--- Start Source records ---

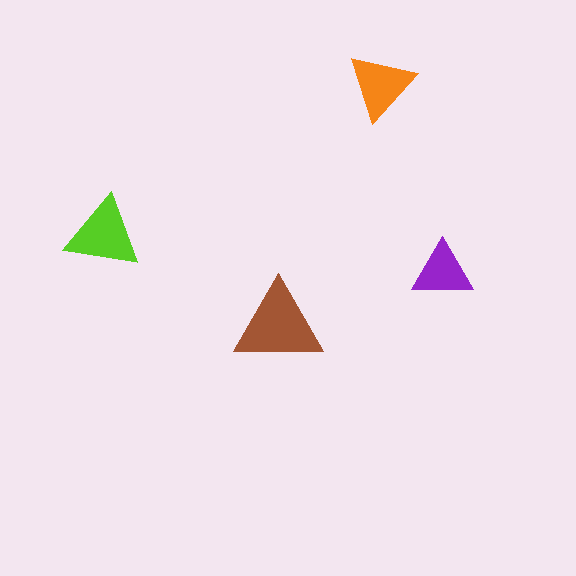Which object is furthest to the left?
The lime triangle is leftmost.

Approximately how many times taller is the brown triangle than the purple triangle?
About 1.5 times taller.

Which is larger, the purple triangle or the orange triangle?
The orange one.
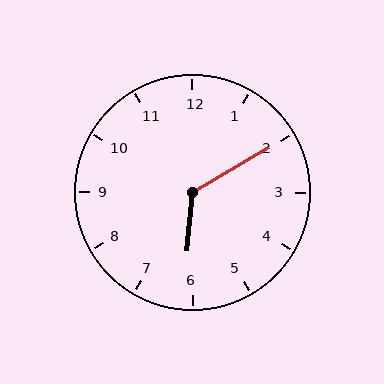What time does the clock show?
6:10.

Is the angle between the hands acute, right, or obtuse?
It is obtuse.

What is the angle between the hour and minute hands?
Approximately 125 degrees.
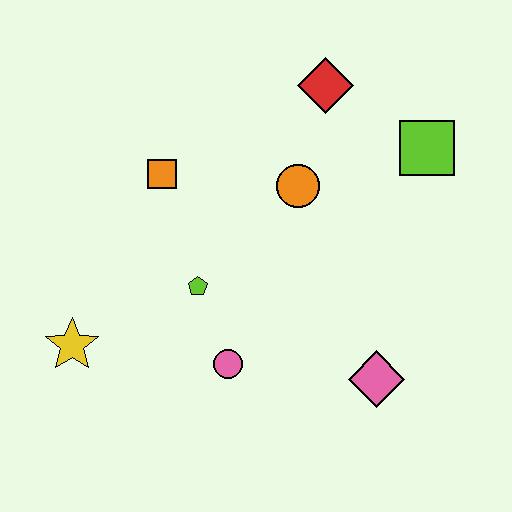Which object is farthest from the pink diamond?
The yellow star is farthest from the pink diamond.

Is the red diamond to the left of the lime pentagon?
No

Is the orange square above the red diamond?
No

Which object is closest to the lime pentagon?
The pink circle is closest to the lime pentagon.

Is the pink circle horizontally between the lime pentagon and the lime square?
Yes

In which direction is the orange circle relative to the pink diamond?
The orange circle is above the pink diamond.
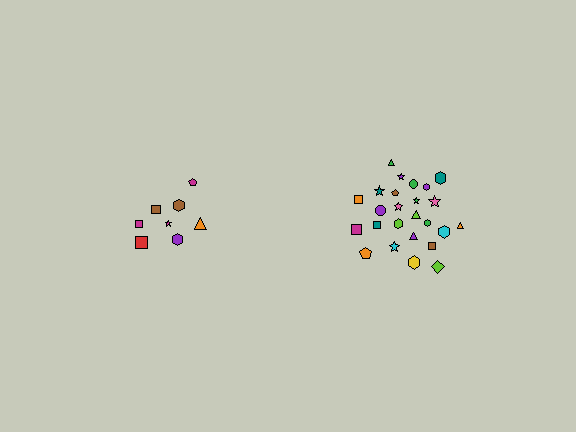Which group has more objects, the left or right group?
The right group.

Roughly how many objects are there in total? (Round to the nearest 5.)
Roughly 35 objects in total.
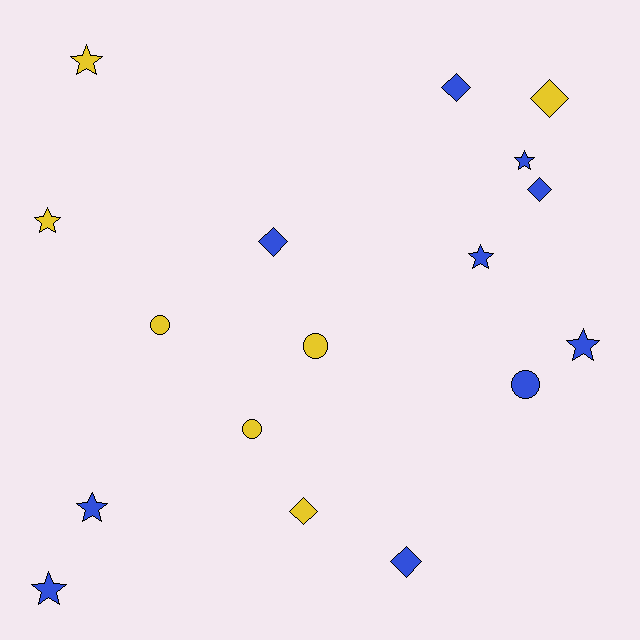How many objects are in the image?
There are 17 objects.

--- End Source records ---

**Given task**.
Take the line with "Is the pink" as the first line and the last line of the records above as the final one; reproduce exactly the lines between them, both included, without pictures.

**Task response**.
Is the pink circle horizontally between the lime pentagon and the lime square?
Yes

In which direction is the orange circle relative to the pink diamond?
The orange circle is above the pink diamond.
Which group has more objects, the left or right group?
The right group.

Roughly how many objects are there in total? (Round to the nearest 5.)
Roughly 35 objects in total.
How many objects are in the image?
There are 17 objects.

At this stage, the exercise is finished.